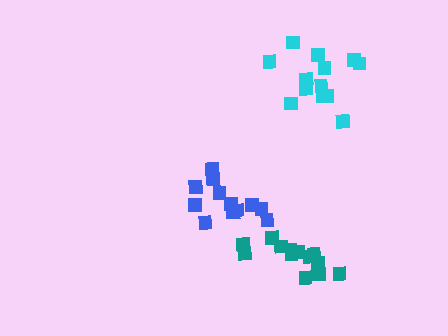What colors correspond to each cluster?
The clusters are colored: blue, cyan, teal.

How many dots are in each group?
Group 1: 12 dots, Group 2: 13 dots, Group 3: 13 dots (38 total).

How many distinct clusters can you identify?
There are 3 distinct clusters.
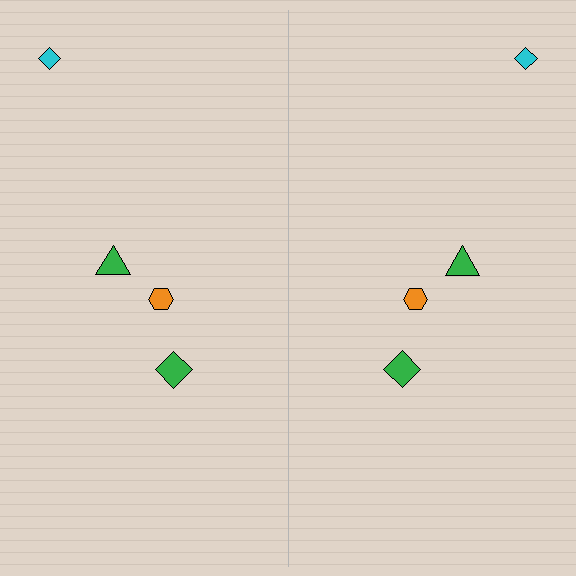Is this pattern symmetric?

- **Written task**
Each line of the data should be quoted exactly, with pictures left out.

- **Answer to this exercise**
What colors correspond to each cluster?
The clusters are colored: blue, cyan, teal.

How many dots are in each group?
Group 1: 12 dots, Group 2: 13 dots, Group 3: 13 dots (38 total).

How many distinct clusters can you identify?
There are 3 distinct clusters.
Is this pattern symmetric?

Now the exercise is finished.